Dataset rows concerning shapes
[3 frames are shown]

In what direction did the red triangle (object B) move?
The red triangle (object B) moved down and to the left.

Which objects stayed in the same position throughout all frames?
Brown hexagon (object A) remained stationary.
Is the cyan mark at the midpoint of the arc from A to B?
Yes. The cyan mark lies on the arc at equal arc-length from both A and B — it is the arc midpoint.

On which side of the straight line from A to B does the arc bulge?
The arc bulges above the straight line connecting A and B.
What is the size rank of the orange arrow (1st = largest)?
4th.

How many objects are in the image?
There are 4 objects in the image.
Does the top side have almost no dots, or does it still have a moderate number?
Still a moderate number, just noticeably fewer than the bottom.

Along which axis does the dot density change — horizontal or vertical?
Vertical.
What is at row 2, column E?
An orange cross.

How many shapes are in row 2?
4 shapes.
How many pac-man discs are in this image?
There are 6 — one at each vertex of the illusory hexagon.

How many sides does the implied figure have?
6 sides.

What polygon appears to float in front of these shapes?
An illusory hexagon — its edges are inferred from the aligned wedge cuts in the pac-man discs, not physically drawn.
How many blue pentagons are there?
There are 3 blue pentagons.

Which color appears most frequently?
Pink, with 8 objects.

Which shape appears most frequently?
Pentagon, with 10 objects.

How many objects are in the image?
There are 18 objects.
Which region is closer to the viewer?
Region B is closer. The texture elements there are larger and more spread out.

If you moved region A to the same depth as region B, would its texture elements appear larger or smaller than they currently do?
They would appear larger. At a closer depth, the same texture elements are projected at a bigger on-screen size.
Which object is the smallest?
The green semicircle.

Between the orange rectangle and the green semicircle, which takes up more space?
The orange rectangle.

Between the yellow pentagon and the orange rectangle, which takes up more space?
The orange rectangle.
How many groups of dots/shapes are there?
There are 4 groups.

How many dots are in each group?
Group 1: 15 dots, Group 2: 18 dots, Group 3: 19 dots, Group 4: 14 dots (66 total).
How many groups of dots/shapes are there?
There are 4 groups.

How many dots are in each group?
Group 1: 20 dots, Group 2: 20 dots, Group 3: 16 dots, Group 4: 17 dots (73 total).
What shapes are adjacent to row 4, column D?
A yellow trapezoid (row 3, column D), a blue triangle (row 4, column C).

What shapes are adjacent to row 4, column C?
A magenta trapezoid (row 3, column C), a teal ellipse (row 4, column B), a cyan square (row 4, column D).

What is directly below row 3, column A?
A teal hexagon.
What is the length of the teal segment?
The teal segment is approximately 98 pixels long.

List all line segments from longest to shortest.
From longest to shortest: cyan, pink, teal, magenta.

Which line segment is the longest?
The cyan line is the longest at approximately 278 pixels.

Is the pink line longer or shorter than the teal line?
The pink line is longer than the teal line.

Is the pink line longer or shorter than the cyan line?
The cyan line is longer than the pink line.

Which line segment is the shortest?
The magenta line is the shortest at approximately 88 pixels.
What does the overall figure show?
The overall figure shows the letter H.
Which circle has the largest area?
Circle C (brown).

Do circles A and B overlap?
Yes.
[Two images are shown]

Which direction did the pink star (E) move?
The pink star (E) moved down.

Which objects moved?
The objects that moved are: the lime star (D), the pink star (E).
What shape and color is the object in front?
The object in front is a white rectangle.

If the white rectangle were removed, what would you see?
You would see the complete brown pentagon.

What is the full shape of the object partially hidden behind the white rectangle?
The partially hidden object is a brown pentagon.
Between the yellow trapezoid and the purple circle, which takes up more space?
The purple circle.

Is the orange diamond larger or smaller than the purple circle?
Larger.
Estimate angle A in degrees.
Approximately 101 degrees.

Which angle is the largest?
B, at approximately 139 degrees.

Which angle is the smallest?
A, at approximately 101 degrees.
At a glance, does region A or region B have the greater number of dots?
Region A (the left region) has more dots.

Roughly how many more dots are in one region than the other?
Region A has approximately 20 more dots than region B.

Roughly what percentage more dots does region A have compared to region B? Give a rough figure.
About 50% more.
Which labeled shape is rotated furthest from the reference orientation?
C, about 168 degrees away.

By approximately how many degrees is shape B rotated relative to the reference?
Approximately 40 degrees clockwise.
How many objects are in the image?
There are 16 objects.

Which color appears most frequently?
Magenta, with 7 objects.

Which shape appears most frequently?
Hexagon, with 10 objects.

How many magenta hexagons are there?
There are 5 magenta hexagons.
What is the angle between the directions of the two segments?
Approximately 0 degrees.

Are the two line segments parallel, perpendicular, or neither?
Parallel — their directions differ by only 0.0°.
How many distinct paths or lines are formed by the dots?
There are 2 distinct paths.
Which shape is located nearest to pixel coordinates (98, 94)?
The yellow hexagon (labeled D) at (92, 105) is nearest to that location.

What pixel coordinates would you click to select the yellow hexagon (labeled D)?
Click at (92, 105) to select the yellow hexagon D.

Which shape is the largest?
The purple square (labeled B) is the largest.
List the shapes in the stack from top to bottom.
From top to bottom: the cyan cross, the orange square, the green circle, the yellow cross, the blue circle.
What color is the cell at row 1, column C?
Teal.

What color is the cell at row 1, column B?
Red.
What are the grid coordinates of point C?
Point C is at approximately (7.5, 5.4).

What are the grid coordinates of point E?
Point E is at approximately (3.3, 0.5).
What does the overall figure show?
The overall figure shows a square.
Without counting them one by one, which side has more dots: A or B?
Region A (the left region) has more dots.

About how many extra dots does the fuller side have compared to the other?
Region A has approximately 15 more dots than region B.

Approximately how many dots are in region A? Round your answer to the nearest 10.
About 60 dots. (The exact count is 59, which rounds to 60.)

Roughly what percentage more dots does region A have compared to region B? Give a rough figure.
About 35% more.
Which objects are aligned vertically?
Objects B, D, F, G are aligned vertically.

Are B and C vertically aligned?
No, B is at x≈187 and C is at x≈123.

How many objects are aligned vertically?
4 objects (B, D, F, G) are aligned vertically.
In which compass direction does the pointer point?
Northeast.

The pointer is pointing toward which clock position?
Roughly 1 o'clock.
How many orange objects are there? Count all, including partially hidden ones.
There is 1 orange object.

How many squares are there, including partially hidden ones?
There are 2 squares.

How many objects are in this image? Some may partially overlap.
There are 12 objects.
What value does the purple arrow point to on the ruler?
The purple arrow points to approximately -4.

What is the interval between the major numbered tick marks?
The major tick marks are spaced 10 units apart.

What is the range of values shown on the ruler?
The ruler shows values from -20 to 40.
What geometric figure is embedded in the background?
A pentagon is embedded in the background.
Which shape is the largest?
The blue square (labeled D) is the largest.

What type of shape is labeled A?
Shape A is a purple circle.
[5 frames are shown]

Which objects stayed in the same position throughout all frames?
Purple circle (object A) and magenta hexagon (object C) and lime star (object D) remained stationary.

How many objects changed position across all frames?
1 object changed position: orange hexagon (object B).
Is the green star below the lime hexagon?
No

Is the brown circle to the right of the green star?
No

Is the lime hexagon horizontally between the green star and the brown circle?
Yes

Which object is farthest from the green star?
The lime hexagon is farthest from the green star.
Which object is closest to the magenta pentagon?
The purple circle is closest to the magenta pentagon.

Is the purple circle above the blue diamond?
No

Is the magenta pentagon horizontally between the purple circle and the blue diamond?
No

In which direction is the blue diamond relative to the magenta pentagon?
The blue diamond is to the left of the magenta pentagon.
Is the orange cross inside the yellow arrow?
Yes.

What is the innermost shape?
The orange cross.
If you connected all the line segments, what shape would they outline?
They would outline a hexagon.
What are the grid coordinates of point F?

Required work
Transcribe the records above exactly as they appear.

Worked answer
[3 frames are shown]

In what direction did the red triangle (object B) move?
The red triangle (object B) moved down and to the left.

Which objects stayed in the same position throughout all frames?
Brown hexagon (object A) remained stationary.
Is the cyan mark at the midpoint of the arc from A to B?
Yes. The cyan mark lies on the arc at equal arc-length from both A and B — it is the arc midpoint.

On which side of the straight line from A to B does the arc bulge?
The arc bulges above the straight line connecting A and B.
What is the size rank of the orange arrow (1st = largest)?
4th.

How many objects are in the image?
There are 4 objects in the image.
Does the top side have almost no dots, or does it still have a moderate number?
Still a moderate number, just noticeably fewer than the bottom.

Along which axis does the dot density change — horizontal or vertical?
Vertical.
What is at row 2, column E?
An orange cross.

How many shapes are in row 2?
4 shapes.
How many pac-man discs are in this image?
There are 6 — one at each vertex of the illusory hexagon.

How many sides does the implied figure have?
6 sides.

What polygon appears to float in front of these shapes?
An illusory hexagon — its edges are inferred from the aligned wedge cuts in the pac-man discs, not physically drawn.
How many blue pentagons are there?
There are 3 blue pentagons.

Which color appears most frequently?
Pink, with 8 objects.

Which shape appears most frequently?
Pentagon, with 10 objects.

How many objects are in the image?
There are 18 objects.
Which region is closer to the viewer?
Region B is closer. The texture elements there are larger and more spread out.

If you moved region A to the same depth as region B, would its texture elements appear larger or smaller than they currently do?
They would appear larger. At a closer depth, the same texture elements are projected at a bigger on-screen size.
Which object is the smallest?
The green semicircle.

Between the orange rectangle and the green semicircle, which takes up more space?
The orange rectangle.

Between the yellow pentagon and the orange rectangle, which takes up more space?
The orange rectangle.
How many groups of dots/shapes are there?
There are 4 groups.

How many dots are in each group?
Group 1: 15 dots, Group 2: 18 dots, Group 3: 19 dots, Group 4: 14 dots (66 total).
How many groups of dots/shapes are there?
There are 4 groups.

How many dots are in each group?
Group 1: 20 dots, Group 2: 20 dots, Group 3: 16 dots, Group 4: 17 dots (73 total).
What shapes are adjacent to row 4, column D?
A yellow trapezoid (row 3, column D), a blue triangle (row 4, column C).

What shapes are adjacent to row 4, column C?
A magenta trapezoid (row 3, column C), a teal ellipse (row 4, column B), a cyan square (row 4, column D).

What is directly below row 3, column A?
A teal hexagon.
What is the length of the teal segment?
The teal segment is approximately 98 pixels long.

List all line segments from longest to shortest.
From longest to shortest: cyan, pink, teal, magenta.

Which line segment is the longest?
The cyan line is the longest at approximately 278 pixels.

Is the pink line longer or shorter than the teal line?
The pink line is longer than the teal line.

Is the pink line longer or shorter than the cyan line?
The cyan line is longer than the pink line.

Which line segment is the shortest?
The magenta line is the shortest at approximately 88 pixels.
What does the overall figure show?
The overall figure shows the letter H.
Which circle has the largest area?
Circle C (brown).

Do circles A and B overlap?
Yes.
[Two images are shown]

Which direction did the pink star (E) move?
The pink star (E) moved down.

Which objects moved?
The objects that moved are: the lime star (D), the pink star (E).
What shape and color is the object in front?
The object in front is a white rectangle.

If the white rectangle were removed, what would you see?
You would see the complete brown pentagon.

What is the full shape of the object partially hidden behind the white rectangle?
The partially hidden object is a brown pentagon.
Between the yellow trapezoid and the purple circle, which takes up more space?
The purple circle.

Is the orange diamond larger or smaller than the purple circle?
Larger.
Estimate angle A in degrees.
Approximately 101 degrees.

Which angle is the largest?
B, at approximately 139 degrees.

Which angle is the smallest?
A, at approximately 101 degrees.
At a glance, does region A or region B have the greater number of dots?
Region A (the left region) has more dots.

Roughly how many more dots are in one region than the other?
Region A has approximately 20 more dots than region B.

Roughly what percentage more dots does region A have compared to region B? Give a rough figure.
About 50% more.
Which labeled shape is rotated furthest from the reference orientation?
C, about 168 degrees away.

By approximately how many degrees is shape B rotated relative to the reference?
Approximately 40 degrees clockwise.
How many objects are in the image?
There are 16 objects.

Which color appears most frequently?
Magenta, with 7 objects.

Which shape appears most frequently?
Hexagon, with 10 objects.

How many magenta hexagons are there?
There are 5 magenta hexagons.
What is the angle between the directions of the two segments?
Approximately 0 degrees.

Are the two line segments parallel, perpendicular, or neither?
Parallel — their directions differ by only 0.0°.
How many distinct paths or lines are formed by the dots?
There are 2 distinct paths.
Which shape is located nearest to pixel coordinates (98, 94)?
The yellow hexagon (labeled D) at (92, 105) is nearest to that location.

What pixel coordinates would you click to select the yellow hexagon (labeled D)?
Click at (92, 105) to select the yellow hexagon D.

Which shape is the largest?
The purple square (labeled B) is the largest.
List the shapes in the stack from top to bottom.
From top to bottom: the cyan cross, the orange square, the green circle, the yellow cross, the blue circle.
What color is the cell at row 1, column C?
Teal.

What color is the cell at row 1, column B?
Red.
What are the grid coordinates of point C?
Point C is at approximately (7.5, 5.4).

What are the grid coordinates of point E?
Point E is at approximately (3.3, 0.5).
What does the overall figure show?
The overall figure shows a square.
Without counting them one by one, which side has more dots: A or B?
Region A (the left region) has more dots.

About how many extra dots does the fuller side have compared to the other?
Region A has approximately 15 more dots than region B.

Approximately how many dots are in region A? Round your answer to the nearest 10.
About 60 dots. (The exact count is 59, which rounds to 60.)

Roughly what percentage more dots does region A have compared to region B? Give a rough figure.
About 35% more.
Which objects are aligned vertically?
Objects B, D, F, G are aligned vertically.

Are B and C vertically aligned?
No, B is at x≈187 and C is at x≈123.

How many objects are aligned vertically?
4 objects (B, D, F, G) are aligned vertically.
In which compass direction does the pointer point?
Northeast.

The pointer is pointing toward which clock position?
Roughly 1 o'clock.
How many orange objects are there? Count all, including partially hidden ones.
There is 1 orange object.

How many squares are there, including partially hidden ones?
There are 2 squares.

How many objects are in this image? Some may partially overlap.
There are 12 objects.
What value does the purple arrow point to on the ruler?
The purple arrow points to approximately -4.

What is the interval between the major numbered tick marks?
The major tick marks are spaced 10 units apart.

What is the range of values shown on the ruler?
The ruler shows values from -20 to 40.
What geometric figure is embedded in the background?
A pentagon is embedded in the background.
Which shape is the largest?
The blue square (labeled D) is the largest.

What type of shape is labeled A?
Shape A is a purple circle.
[5 frames are shown]

Which objects stayed in the same position throughout all frames?
Purple circle (object A) and magenta hexagon (object C) and lime star (object D) remained stationary.

How many objects changed position across all frames?
1 object changed position: orange hexagon (object B).
Is the green star below the lime hexagon?
No

Is the brown circle to the right of the green star?
No

Is the lime hexagon horizontally between the green star and the brown circle?
Yes

Which object is farthest from the green star?
The lime hexagon is farthest from the green star.
Which object is closest to the magenta pentagon?
The purple circle is closest to the magenta pentagon.

Is the purple circle above the blue diamond?
No

Is the magenta pentagon horizontally between the purple circle and the blue diamond?
No

In which direction is the blue diamond relative to the magenta pentagon?
The blue diamond is to the left of the magenta pentagon.
Is the orange cross inside the yellow arrow?
Yes.

What is the innermost shape?
The orange cross.
If you connected all the line segments, what shape would they outline?
They would outline a hexagon.
What are the grid coordinates of point F?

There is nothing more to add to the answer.